| PROBLEM DESCRIPTION |
Restate the full listing word for word and leave the pictures out.

[BEGIN]

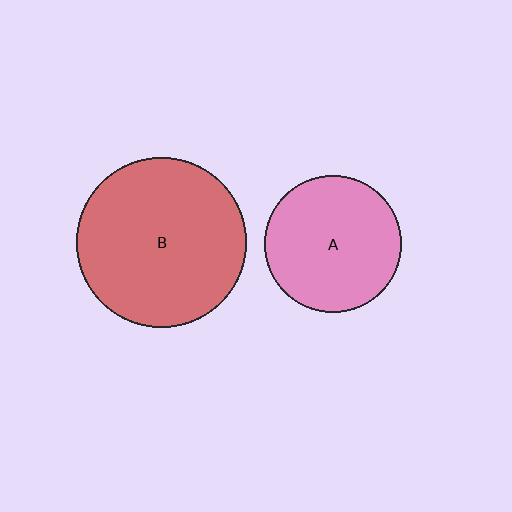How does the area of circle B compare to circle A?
Approximately 1.5 times.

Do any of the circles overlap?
No, none of the circles overlap.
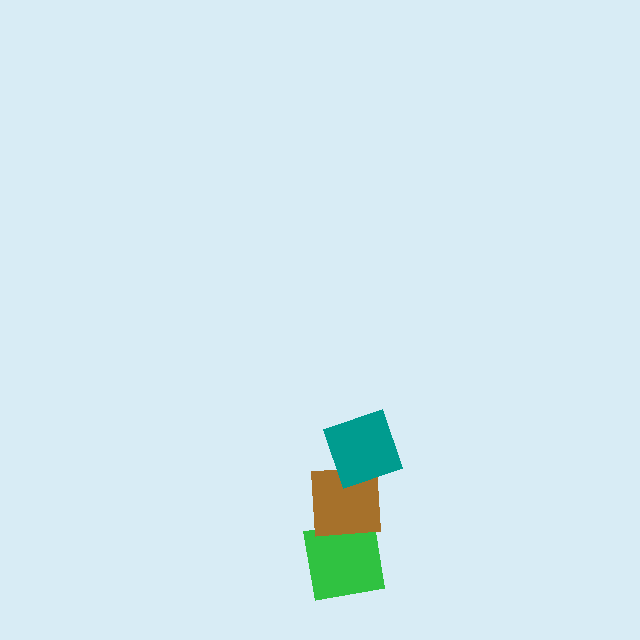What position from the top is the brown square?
The brown square is 2nd from the top.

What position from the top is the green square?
The green square is 3rd from the top.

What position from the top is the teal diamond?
The teal diamond is 1st from the top.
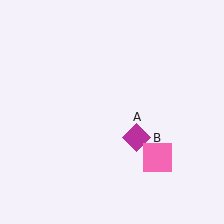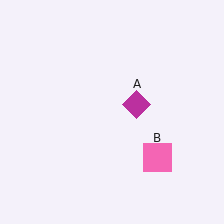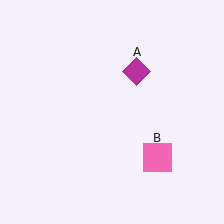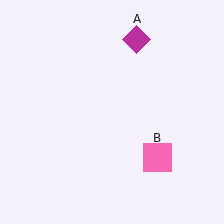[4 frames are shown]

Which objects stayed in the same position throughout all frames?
Pink square (object B) remained stationary.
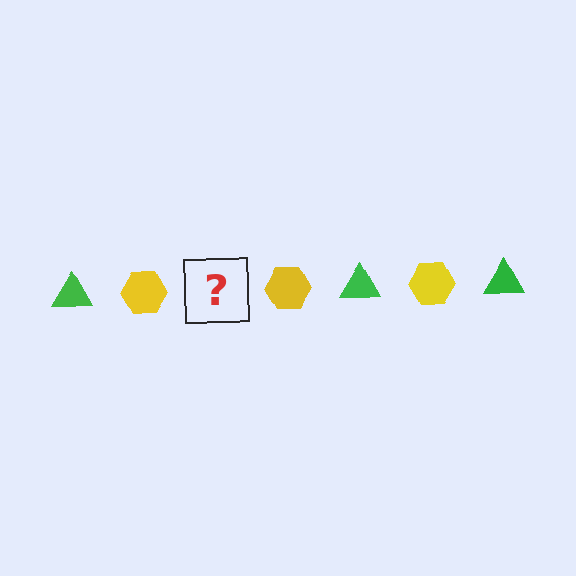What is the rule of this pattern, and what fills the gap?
The rule is that the pattern alternates between green triangle and yellow hexagon. The gap should be filled with a green triangle.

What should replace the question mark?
The question mark should be replaced with a green triangle.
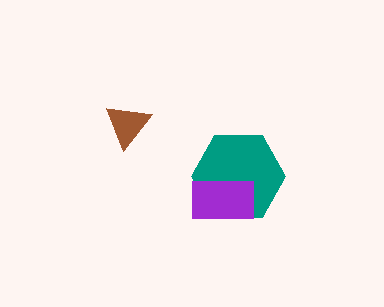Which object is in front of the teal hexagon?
The purple rectangle is in front of the teal hexagon.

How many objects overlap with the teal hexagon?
1 object overlaps with the teal hexagon.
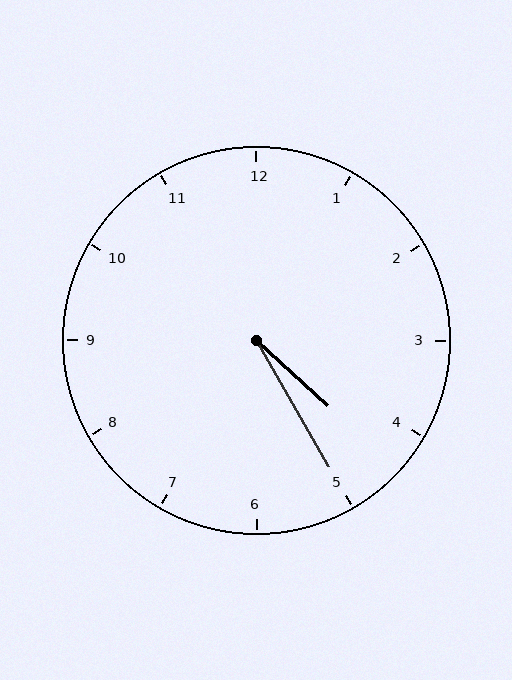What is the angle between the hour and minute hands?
Approximately 18 degrees.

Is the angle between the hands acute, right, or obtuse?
It is acute.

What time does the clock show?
4:25.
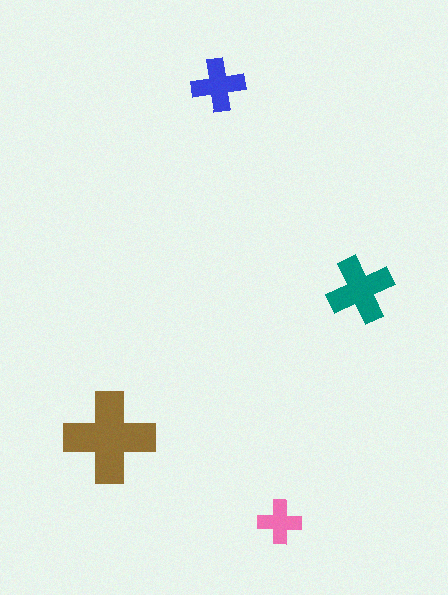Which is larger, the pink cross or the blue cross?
The blue one.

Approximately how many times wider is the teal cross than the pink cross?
About 1.5 times wider.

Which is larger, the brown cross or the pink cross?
The brown one.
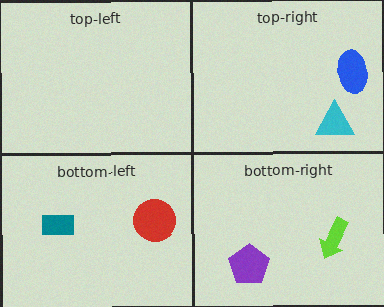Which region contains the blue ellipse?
The top-right region.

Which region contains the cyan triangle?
The top-right region.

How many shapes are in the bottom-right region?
2.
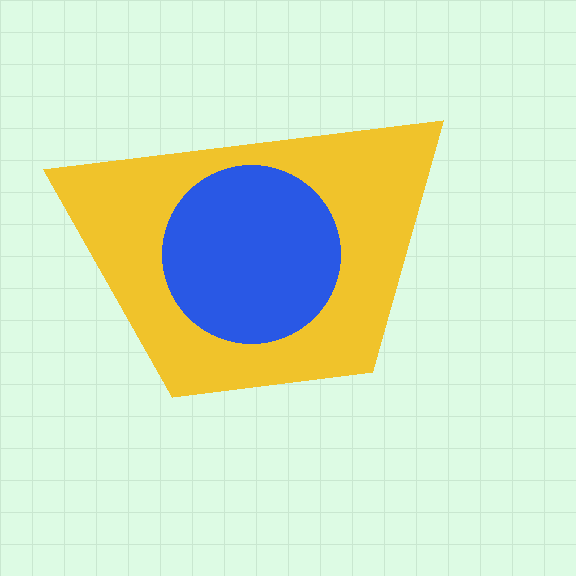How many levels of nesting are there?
2.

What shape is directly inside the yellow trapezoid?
The blue circle.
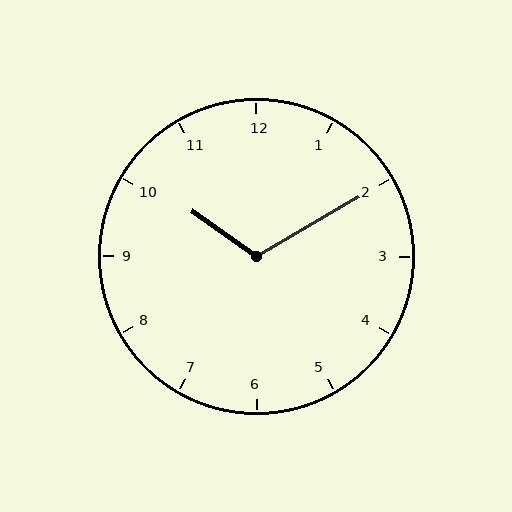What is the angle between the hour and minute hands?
Approximately 115 degrees.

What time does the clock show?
10:10.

[END]

| SOLUTION TO THIS PROBLEM |
How does the area of circle B compare to circle A?
Approximately 1.5 times.

Do any of the circles overlap?
No, none of the circles overlap.
What position from the top is the brown square?
The brown square is 2nd from the top.

What position from the top is the green square?
The green square is 3rd from the top.

What position from the top is the teal diamond?
The teal diamond is 1st from the top.
[4 frames are shown]

Which objects stayed in the same position throughout all frames?
Pink square (object B) remained stationary.
What is the rule of this pattern, and what fills the gap?
The rule is that the pattern alternates between green triangle and yellow hexagon. The gap should be filled with a green triangle.

What should replace the question mark?
The question mark should be replaced with a green triangle.
Which object is in front of the teal hexagon?
The purple rectangle is in front of the teal hexagon.

How many objects overlap with the teal hexagon?
1 object overlaps with the teal hexagon.
What is the angle between the hour and minute hands?
Approximately 18 degrees.

Is the angle between the hands acute, right, or obtuse?
It is acute.

What time does the clock show?
4:25.
Which is larger, the pink cross or the blue cross?
The blue one.

Approximately how many times wider is the teal cross than the pink cross?
About 1.5 times wider.

Which is larger, the brown cross or the pink cross?
The brown one.
Which region contains the blue ellipse?
The top-right region.

Which region contains the cyan triangle?
The top-right region.

How many shapes are in the bottom-right region?
2.
How many levels of nesting are there?
2.

What shape is directly inside the yellow trapezoid?
The blue circle.
What is the angle between the hour and minute hands?
Approximately 115 degrees.

What time does the clock show?
10:10.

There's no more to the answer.